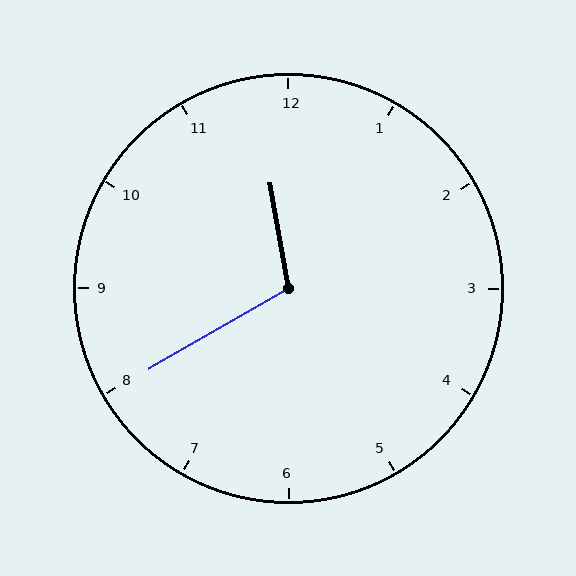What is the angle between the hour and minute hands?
Approximately 110 degrees.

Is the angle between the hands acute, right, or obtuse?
It is obtuse.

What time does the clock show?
11:40.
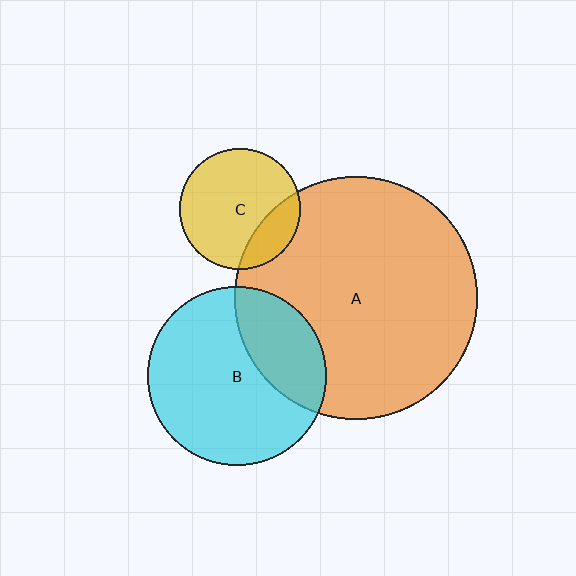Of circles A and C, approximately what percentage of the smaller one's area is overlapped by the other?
Approximately 20%.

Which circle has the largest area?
Circle A (orange).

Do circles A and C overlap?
Yes.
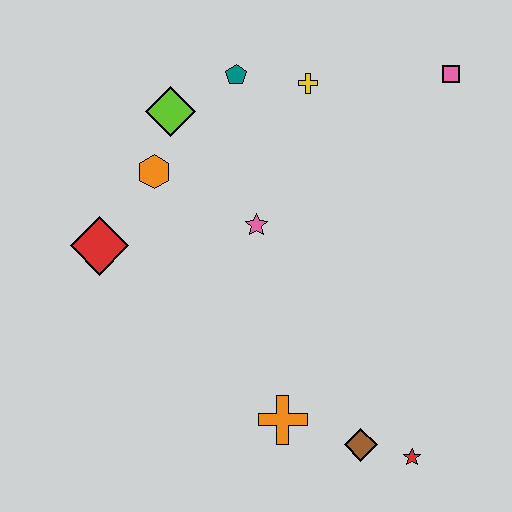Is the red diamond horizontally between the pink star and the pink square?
No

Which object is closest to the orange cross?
The brown diamond is closest to the orange cross.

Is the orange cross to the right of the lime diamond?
Yes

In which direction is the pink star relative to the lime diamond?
The pink star is below the lime diamond.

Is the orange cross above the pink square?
No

--*--

## Work to complete:
Every entry above needs to be retyped exactly; drop the pictures.

## Solution to the exercise:
What is the angle between the hour and minute hands?
Approximately 110 degrees.

Is the angle between the hands acute, right, or obtuse?
It is obtuse.

What time does the clock show?
11:40.
Of circles A and C, approximately what percentage of the smaller one's area is overlapped by the other?
Approximately 20%.

Which circle has the largest area?
Circle A (orange).

Do circles A and C overlap?
Yes.
Is the red diamond horizontally between the pink star and the pink square?
No

Which object is closest to the orange cross?
The brown diamond is closest to the orange cross.

Is the orange cross to the right of the lime diamond?
Yes

In which direction is the pink star relative to the lime diamond?
The pink star is below the lime diamond.

Is the orange cross above the pink square?
No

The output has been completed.